▶ [Written exercise]:
Your task is to transcribe all the entries exactly, excluding pictures.

▶ [Records from a dataset]:
>>>
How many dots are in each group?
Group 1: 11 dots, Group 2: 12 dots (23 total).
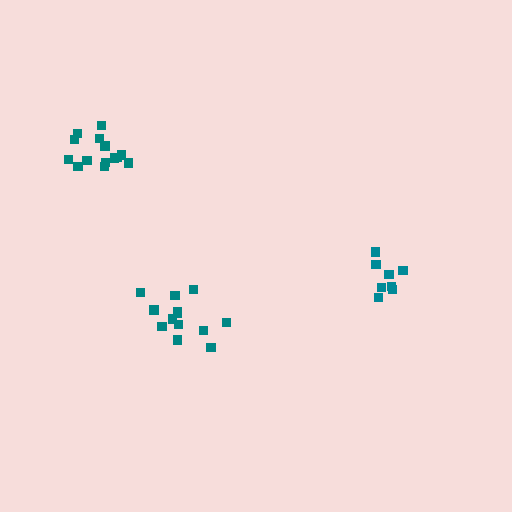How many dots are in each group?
Group 1: 8 dots, Group 2: 13 dots, Group 3: 14 dots (35 total).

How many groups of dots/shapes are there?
There are 3 groups.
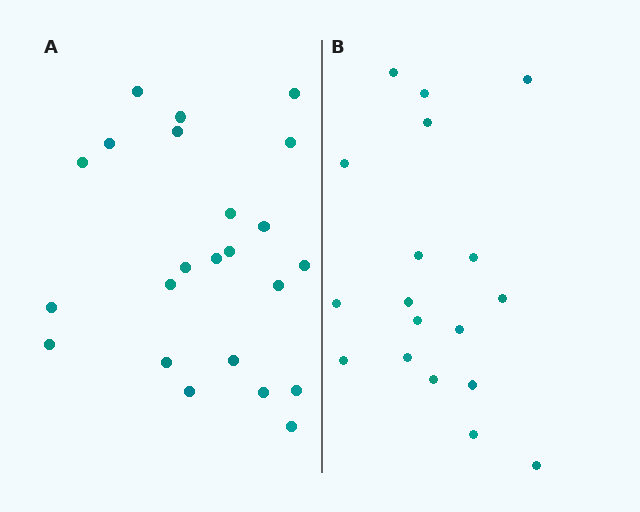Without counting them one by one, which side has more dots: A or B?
Region A (the left region) has more dots.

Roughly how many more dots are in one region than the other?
Region A has about 5 more dots than region B.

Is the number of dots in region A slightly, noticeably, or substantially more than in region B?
Region A has noticeably more, but not dramatically so. The ratio is roughly 1.3 to 1.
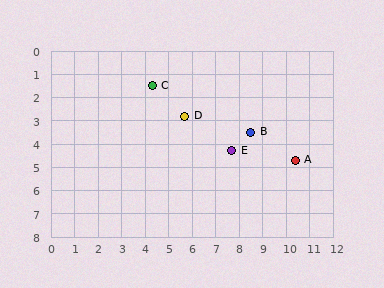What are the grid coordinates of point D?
Point D is at approximately (5.7, 2.8).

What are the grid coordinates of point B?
Point B is at approximately (8.5, 3.5).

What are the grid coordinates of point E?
Point E is at approximately (7.7, 4.3).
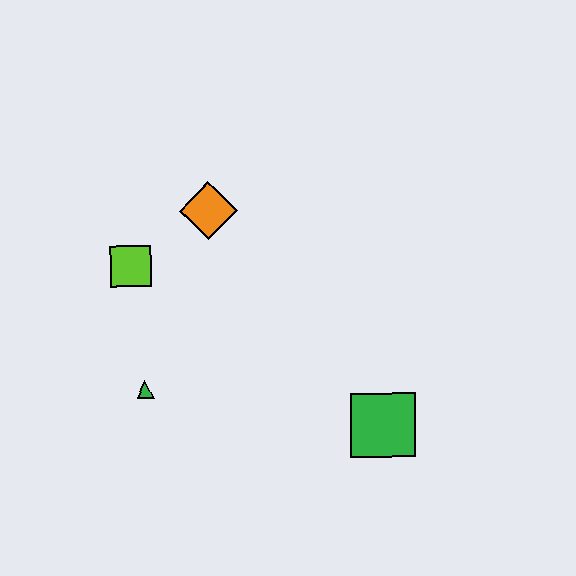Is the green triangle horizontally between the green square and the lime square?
Yes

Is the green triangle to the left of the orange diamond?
Yes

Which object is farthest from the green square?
The lime square is farthest from the green square.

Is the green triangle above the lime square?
No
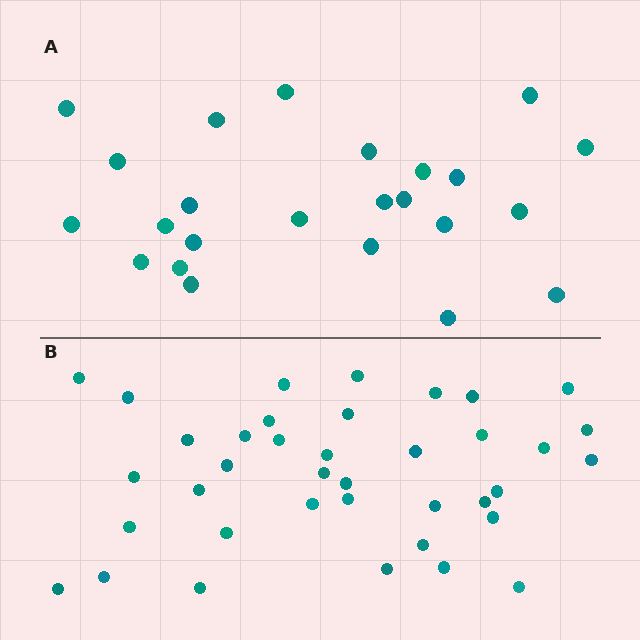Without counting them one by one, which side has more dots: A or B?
Region B (the bottom region) has more dots.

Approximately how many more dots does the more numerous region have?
Region B has approximately 15 more dots than region A.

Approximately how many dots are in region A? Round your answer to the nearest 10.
About 20 dots. (The exact count is 24, which rounds to 20.)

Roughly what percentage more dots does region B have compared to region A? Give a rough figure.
About 60% more.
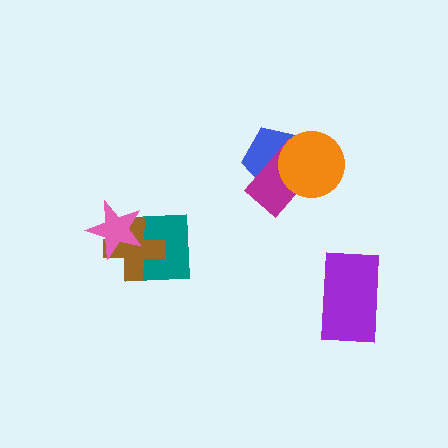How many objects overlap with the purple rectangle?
0 objects overlap with the purple rectangle.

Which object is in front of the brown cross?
The pink star is in front of the brown cross.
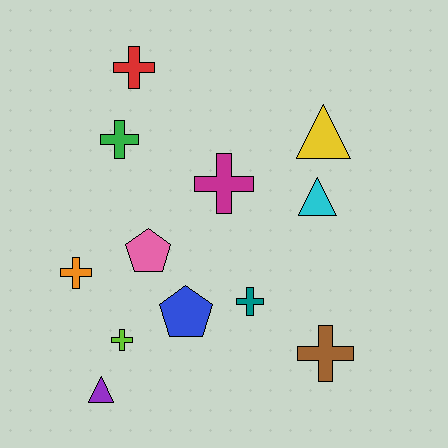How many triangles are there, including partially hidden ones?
There are 3 triangles.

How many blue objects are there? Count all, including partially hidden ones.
There is 1 blue object.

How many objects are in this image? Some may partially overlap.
There are 12 objects.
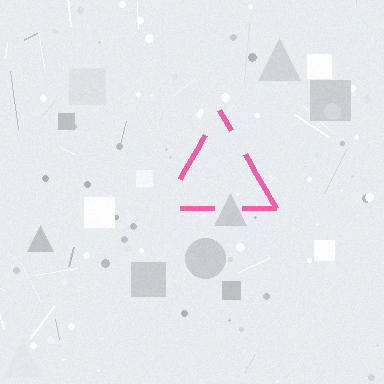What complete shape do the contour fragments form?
The contour fragments form a triangle.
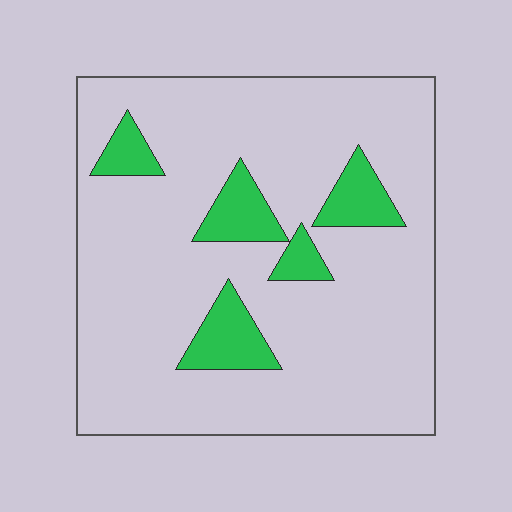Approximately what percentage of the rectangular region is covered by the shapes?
Approximately 15%.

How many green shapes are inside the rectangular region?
5.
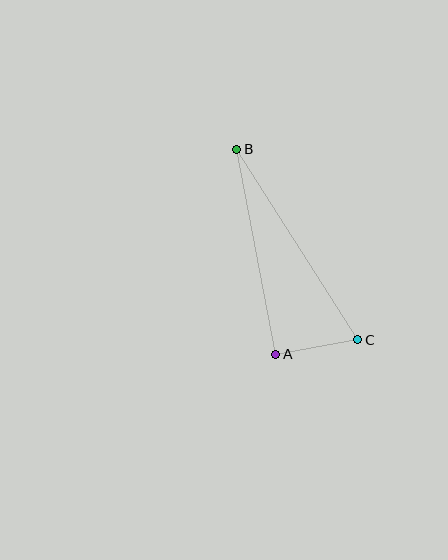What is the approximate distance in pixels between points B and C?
The distance between B and C is approximately 225 pixels.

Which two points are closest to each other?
Points A and C are closest to each other.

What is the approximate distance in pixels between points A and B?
The distance between A and B is approximately 208 pixels.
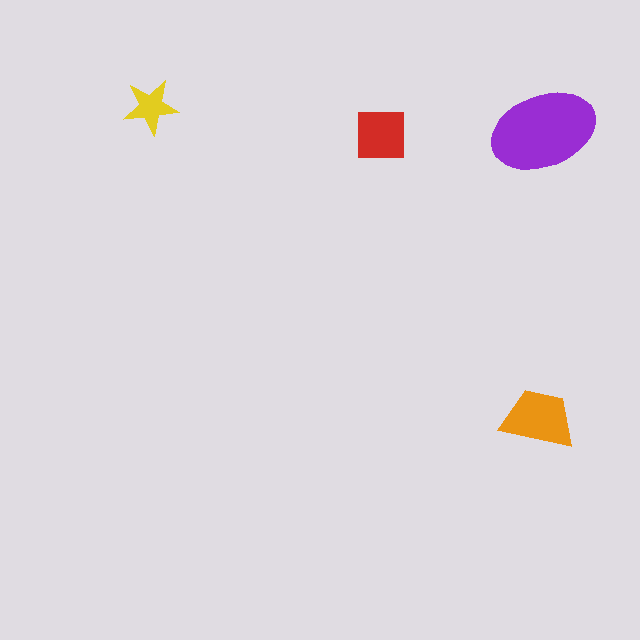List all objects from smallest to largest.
The yellow star, the red square, the orange trapezoid, the purple ellipse.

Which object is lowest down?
The orange trapezoid is bottommost.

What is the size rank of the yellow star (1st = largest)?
4th.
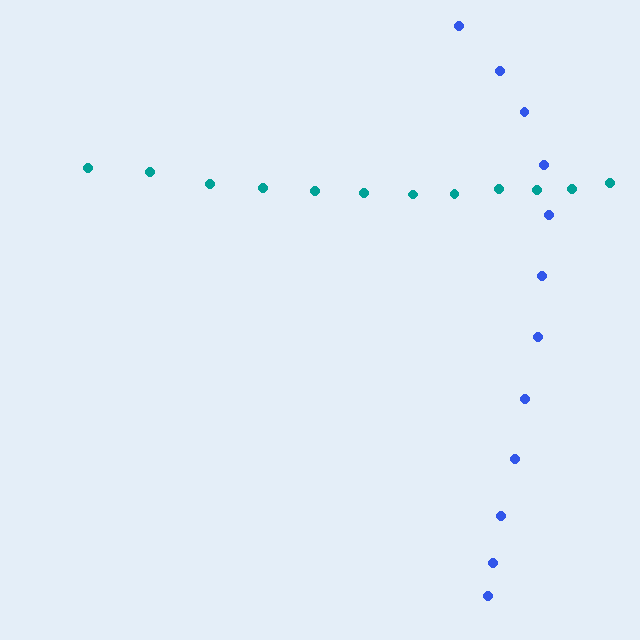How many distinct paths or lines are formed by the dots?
There are 2 distinct paths.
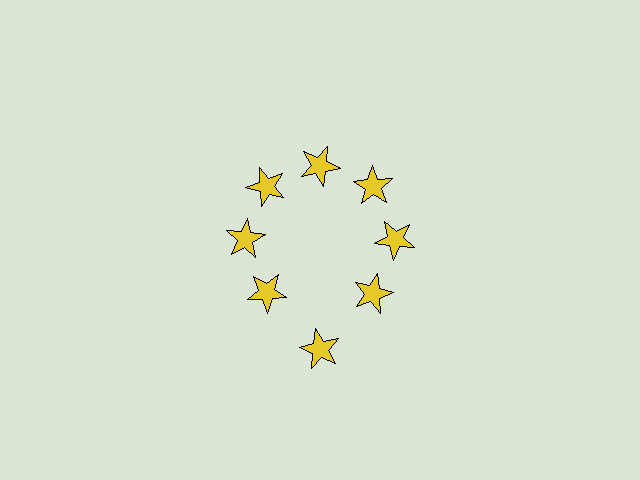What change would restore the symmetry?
The symmetry would be restored by moving it inward, back onto the ring so that all 8 stars sit at equal angles and equal distance from the center.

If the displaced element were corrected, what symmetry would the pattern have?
It would have 8-fold rotational symmetry — the pattern would map onto itself every 45 degrees.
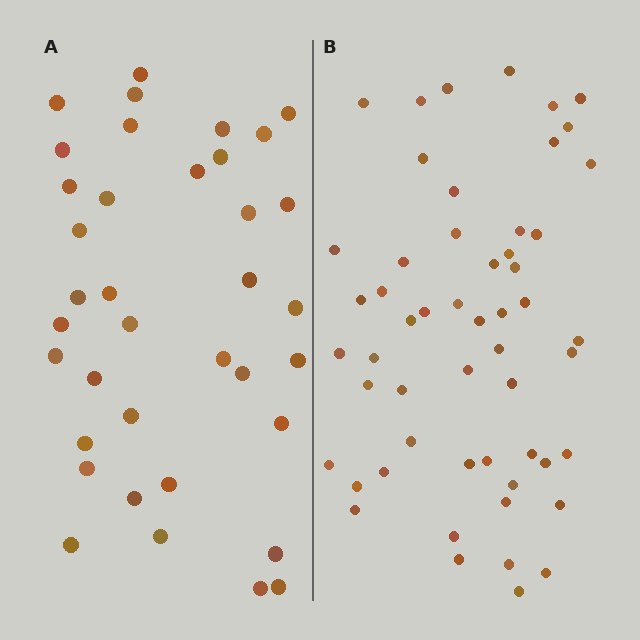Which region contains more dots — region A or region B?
Region B (the right region) has more dots.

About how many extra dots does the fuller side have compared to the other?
Region B has approximately 15 more dots than region A.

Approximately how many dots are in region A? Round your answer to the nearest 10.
About 40 dots. (The exact count is 37, which rounds to 40.)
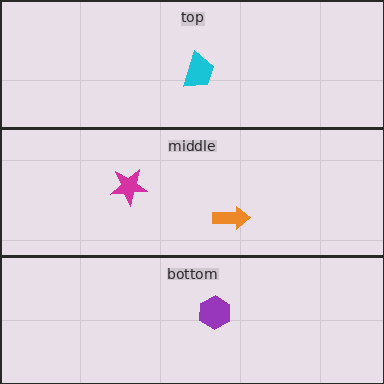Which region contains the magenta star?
The middle region.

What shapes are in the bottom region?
The purple hexagon.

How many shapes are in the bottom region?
1.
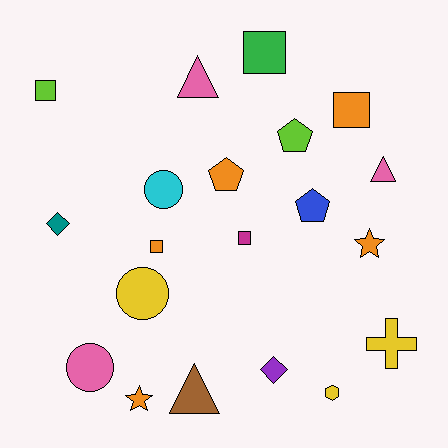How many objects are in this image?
There are 20 objects.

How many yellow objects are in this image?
There are 3 yellow objects.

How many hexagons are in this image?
There is 1 hexagon.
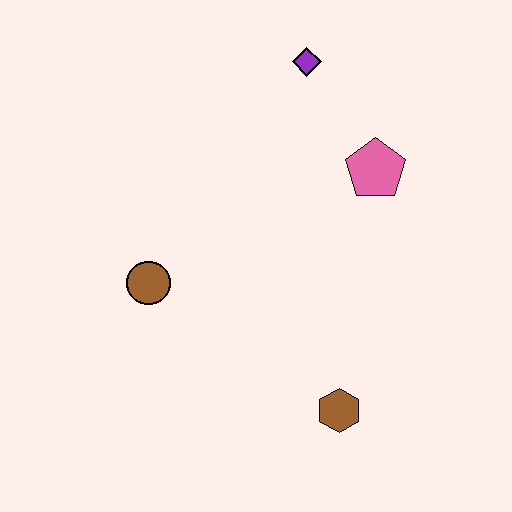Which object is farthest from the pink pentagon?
The brown circle is farthest from the pink pentagon.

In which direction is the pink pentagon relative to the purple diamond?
The pink pentagon is below the purple diamond.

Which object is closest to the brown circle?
The brown hexagon is closest to the brown circle.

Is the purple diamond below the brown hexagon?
No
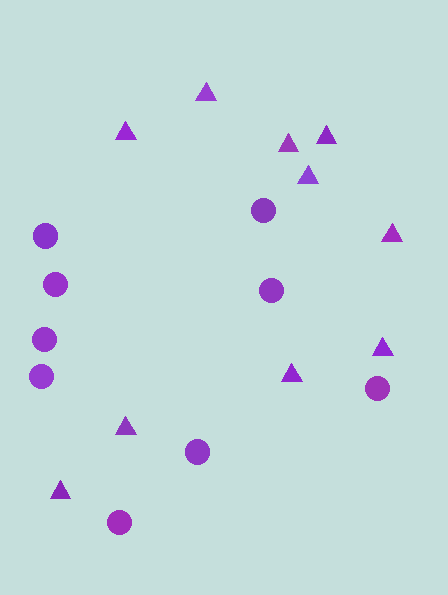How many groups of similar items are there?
There are 2 groups: one group of circles (9) and one group of triangles (10).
<<<
▶ [The answer]:
How many dots are in each group?
Group 1: 11 dots, Group 2: 12 dots (23 total).
How many dots are in each group?
Group 1: 8 dots, Group 2: 13 dots, Group 3: 14 dots (35 total).

How many groups of dots/shapes are there?
There are 3 groups.
Without counting them one by one, which side has more dots: A or B?
Region A (the left region) has more dots.

Roughly how many more dots are in one region than the other?
Region A has about 5 more dots than region B.

Is the number of dots in region A slightly, noticeably, or substantially more than in region B?
Region A has noticeably more, but not dramatically so. The ratio is roughly 1.3 to 1.
What are the grid coordinates of point D?
Point D is at approximately (5.7, 2.8).

What are the grid coordinates of point B?
Point B is at approximately (8.5, 3.5).

What are the grid coordinates of point E?
Point E is at approximately (7.7, 4.3).
Is the green triangle horizontally between the green square and the lime square?
Yes

Is the green triangle to the left of the orange diamond?
Yes

Which object is farthest from the green square?
The lime square is farthest from the green square.

Is the green triangle above the lime square?
No
Without counting them one by one, which side has more dots: A or B?
Region B (the bottom region) has more dots.

Approximately how many more dots does the more numerous region have?
Region B has approximately 15 more dots than region A.

Approximately how many dots are in region A? Round your answer to the nearest 10.
About 20 dots. (The exact count is 24, which rounds to 20.)

Roughly what percentage more dots does region B have compared to region A? Give a rough figure.
About 60% more.
How many objects overlap with the purple rectangle?
0 objects overlap with the purple rectangle.

Which object is in front of the brown cross?
The pink star is in front of the brown cross.
How many triangles are there, including partially hidden ones?
There are 3 triangles.

How many blue objects are there? Count all, including partially hidden ones.
There is 1 blue object.

How many objects are in this image? Some may partially overlap.
There are 12 objects.
What complete shape do the contour fragments form?
The contour fragments form a triangle.
Approximately what percentage of the rectangular region is covered by the shapes?
Approximately 15%.

How many green shapes are inside the rectangular region?
5.
What is the approximate distance in pixels between points B and C?
The distance between B and C is approximately 225 pixels.

Which two points are closest to each other?
Points A and C are closest to each other.

What is the approximate distance in pixels between points A and B?
The distance between A and B is approximately 208 pixels.
List all objects from smallest to largest.
The yellow star, the red square, the orange trapezoid, the purple ellipse.

Which object is lowest down?
The orange trapezoid is bottommost.

What is the size rank of the yellow star (1st = largest)?
4th.
How many distinct paths or lines are formed by the dots?
There are 2 distinct paths.
What change would restore the symmetry?
The symmetry would be restored by moving it inward, back onto the ring so that all 8 stars sit at equal angles and equal distance from the center.

If the displaced element were corrected, what symmetry would the pattern have?
It would have 8-fold rotational symmetry — the pattern would map onto itself every 45 degrees.
Which region contains more dots — region A or region B?
Region B (the right region) has more dots.

About how many extra dots does the fuller side have compared to the other?
Region B has approximately 15 more dots than region A.

Approximately how many dots are in region A? Round your answer to the nearest 10.
About 40 dots. (The exact count is 37, which rounds to 40.)
Which region contains the magenta star?
The middle region.

What shapes are in the bottom region?
The purple hexagon.

How many shapes are in the bottom region?
1.
How many objects are in this image?
There are 20 objects.

How many yellow objects are in this image?
There are 3 yellow objects.

How many hexagons are in this image?
There is 1 hexagon.
Which object is farthest from the pink pentagon?
The brown circle is farthest from the pink pentagon.

In which direction is the pink pentagon relative to the purple diamond?
The pink pentagon is below the purple diamond.

Which object is closest to the brown circle?
The brown hexagon is closest to the brown circle.

Is the purple diamond below the brown hexagon?
No
How many groups of similar items are there?
There are 2 groups: one group of circles (9) and one group of triangles (10).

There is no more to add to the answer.